Stated problem
Without including any images, repeat the data exactly.

Information given
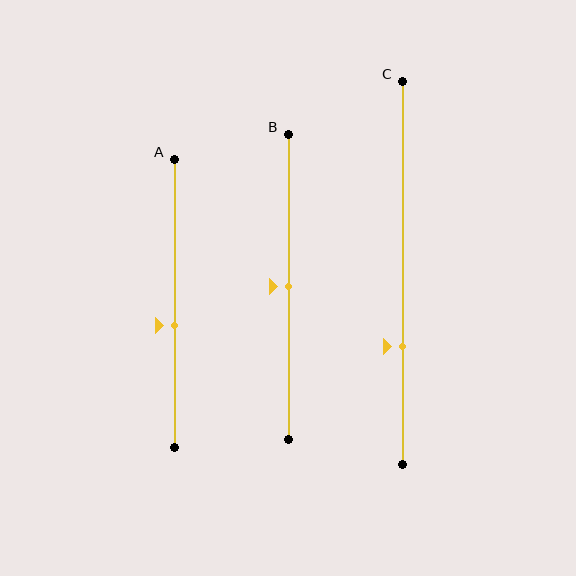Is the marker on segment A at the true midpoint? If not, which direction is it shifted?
No, the marker on segment A is shifted downward by about 8% of the segment length.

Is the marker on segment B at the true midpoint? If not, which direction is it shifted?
Yes, the marker on segment B is at the true midpoint.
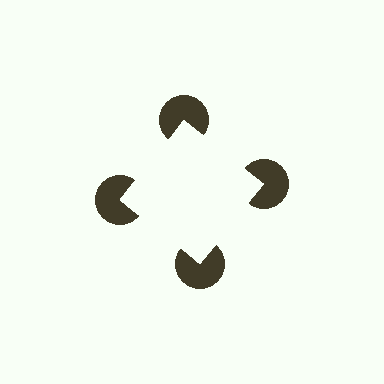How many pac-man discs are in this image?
There are 4 — one at each vertex of the illusory square.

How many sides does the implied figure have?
4 sides.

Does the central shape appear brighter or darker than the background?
It typically appears slightly brighter than the background, even though no actual brightness change is drawn.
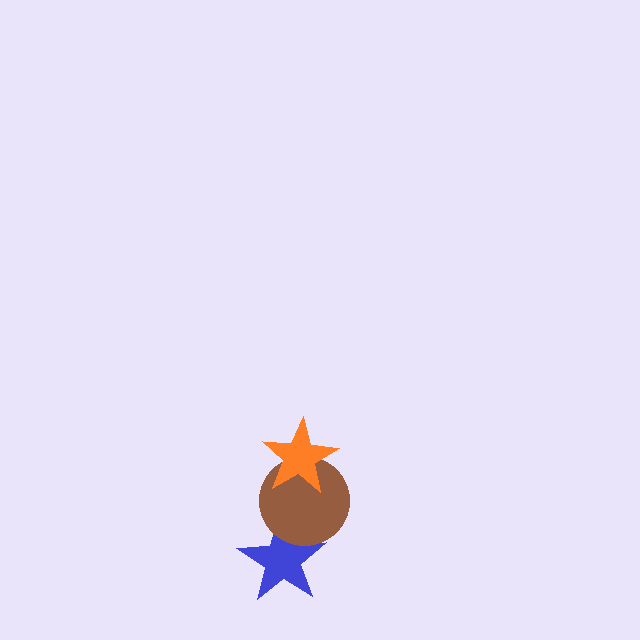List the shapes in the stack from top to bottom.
From top to bottom: the orange star, the brown circle, the blue star.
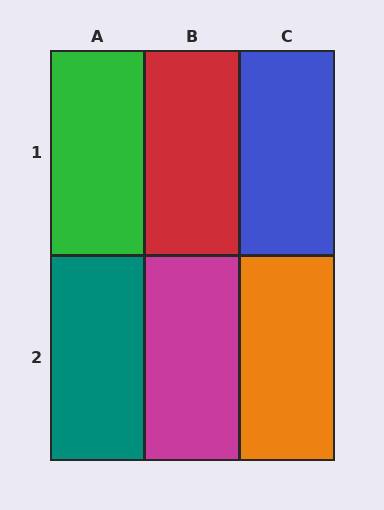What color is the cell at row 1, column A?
Green.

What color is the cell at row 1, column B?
Red.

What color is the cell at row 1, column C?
Blue.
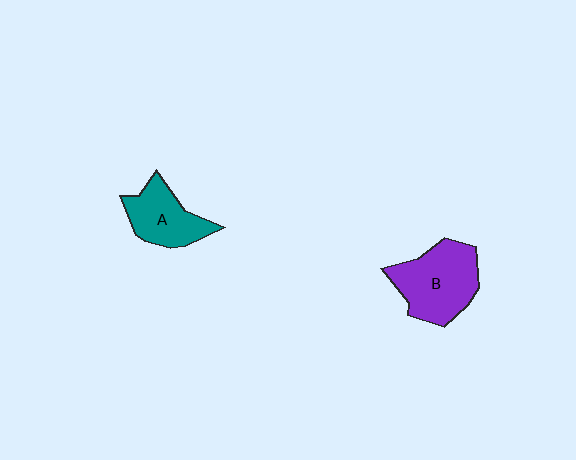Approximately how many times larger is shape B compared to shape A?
Approximately 1.4 times.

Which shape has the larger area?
Shape B (purple).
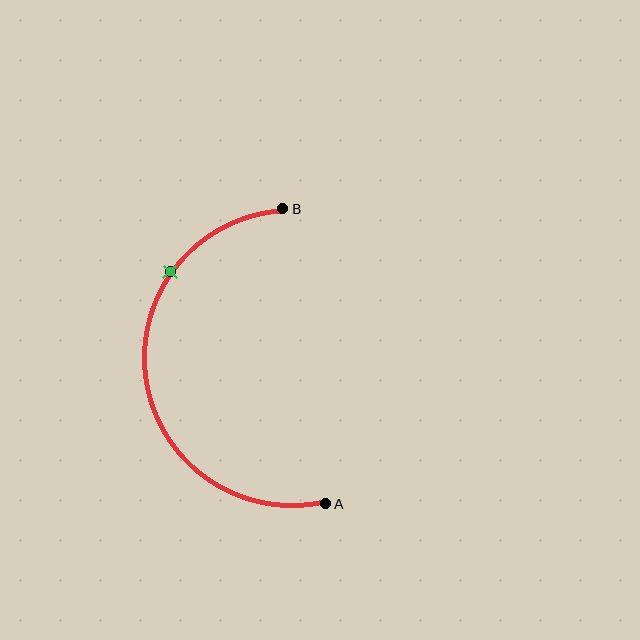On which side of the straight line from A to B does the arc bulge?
The arc bulges to the left of the straight line connecting A and B.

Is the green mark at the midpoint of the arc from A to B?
No. The green mark lies on the arc but is closer to endpoint B. The arc midpoint would be at the point on the curve equidistant along the arc from both A and B.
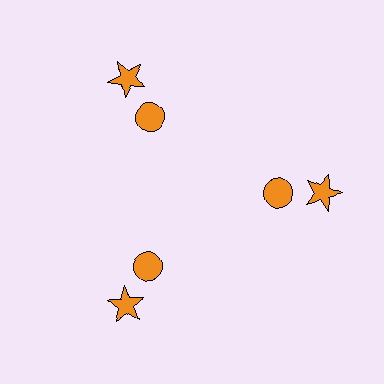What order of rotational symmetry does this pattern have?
This pattern has 3-fold rotational symmetry.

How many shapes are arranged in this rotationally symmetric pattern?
There are 6 shapes, arranged in 3 groups of 2.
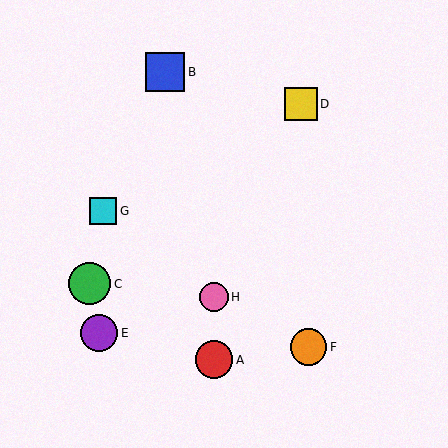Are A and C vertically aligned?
No, A is at x≈214 and C is at x≈90.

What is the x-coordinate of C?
Object C is at x≈90.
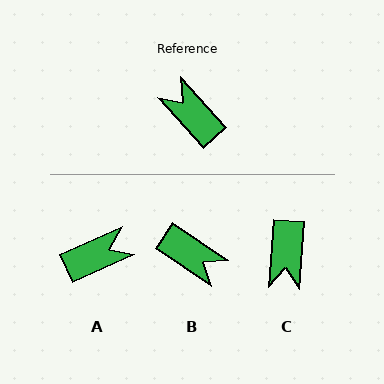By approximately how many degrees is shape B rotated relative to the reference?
Approximately 166 degrees clockwise.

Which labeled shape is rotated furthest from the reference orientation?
B, about 166 degrees away.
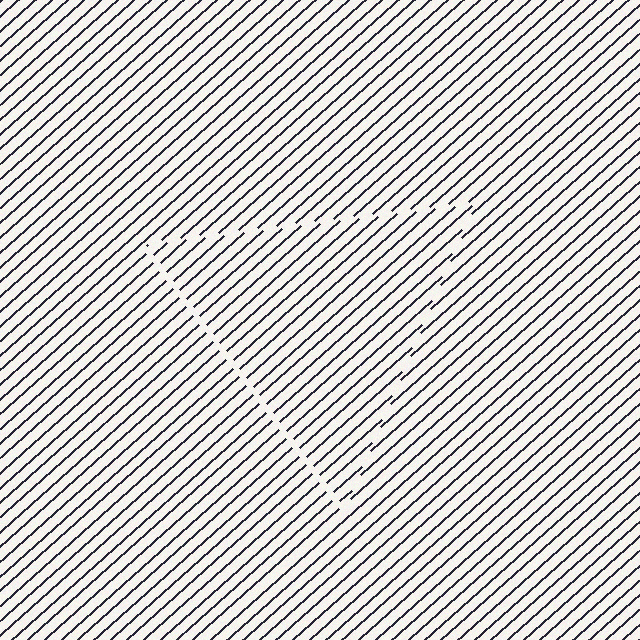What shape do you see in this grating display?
An illusory triangle. The interior of the shape contains the same grating, shifted by half a period — the contour is defined by the phase discontinuity where line-ends from the inner and outer gratings abut.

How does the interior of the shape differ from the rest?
The interior of the shape contains the same grating, shifted by half a period — the contour is defined by the phase discontinuity where line-ends from the inner and outer gratings abut.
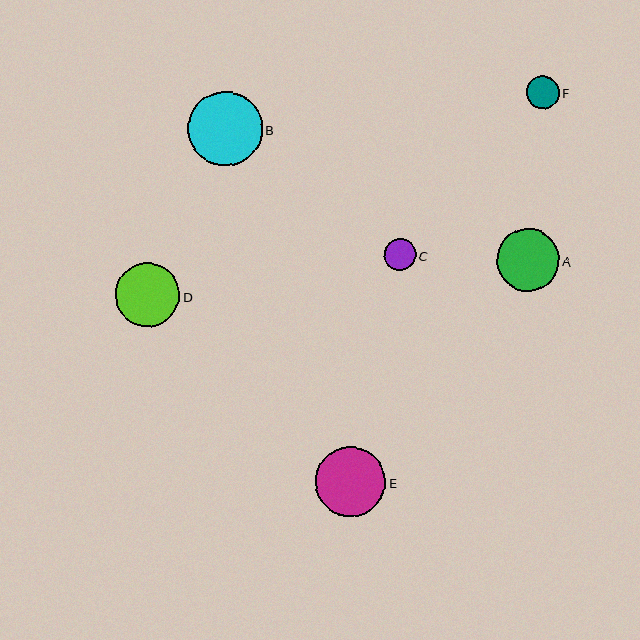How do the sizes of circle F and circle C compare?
Circle F and circle C are approximately the same size.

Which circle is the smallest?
Circle C is the smallest with a size of approximately 32 pixels.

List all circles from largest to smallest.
From largest to smallest: B, E, D, A, F, C.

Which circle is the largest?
Circle B is the largest with a size of approximately 75 pixels.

Written solution
Is the marker on segment A at the true midpoint? If not, which direction is it shifted?
No, the marker on segment A is shifted downward by about 8% of the segment length.

Is the marker on segment B at the true midpoint? If not, which direction is it shifted?
Yes, the marker on segment B is at the true midpoint.
How many pac-man discs are in this image?
There are 4 — one at each vertex of the illusory square.

How many sides does the implied figure have?
4 sides.

Does the central shape appear brighter or darker than the background?
It typically appears slightly brighter than the background, even though no actual brightness change is drawn.
List the shapes in the stack from top to bottom.
From top to bottom: the orange star, the brown circle, the blue star.
What color is the cell at row 1, column A?
Green.

What color is the cell at row 1, column B?
Red.

What color is the cell at row 1, column C?
Blue.
Approximately how many times larger is shape B compared to shape A?
Approximately 1.4 times.

Which shape has the larger area?
Shape B (purple).
On which side of the straight line from A to B does the arc bulge?
The arc bulges to the left of the straight line connecting A and B.

Is the green mark at the midpoint of the arc from A to B?
No. The green mark lies on the arc but is closer to endpoint B. The arc midpoint would be at the point on the curve equidistant along the arc from both A and B.
What order of rotational symmetry does this pattern have?
This pattern has 3-fold rotational symmetry.

How many shapes are arranged in this rotationally symmetric pattern?
There are 6 shapes, arranged in 3 groups of 2.
Are A and C vertically aligned?
No, A is at x≈214 and C is at x≈90.

What is the x-coordinate of C?
Object C is at x≈90.
By approximately how many degrees is shape B rotated relative to the reference?
Approximately 166 degrees clockwise.

Which labeled shape is rotated furthest from the reference orientation?
B, about 166 degrees away.
What shape do you see in this grating display?
An illusory triangle. The interior of the shape contains the same grating, shifted by half a period — the contour is defined by the phase discontinuity where line-ends from the inner and outer gratings abut.

How does the interior of the shape differ from the rest?
The interior of the shape contains the same grating, shifted by half a period — the contour is defined by the phase discontinuity where line-ends from the inner and outer gratings abut.
How do the sizes of circle F and circle C compare?
Circle F and circle C are approximately the same size.

Which circle is the smallest?
Circle C is the smallest with a size of approximately 32 pixels.

List all circles from largest to smallest.
From largest to smallest: B, E, D, A, F, C.

Which circle is the largest?
Circle B is the largest with a size of approximately 75 pixels.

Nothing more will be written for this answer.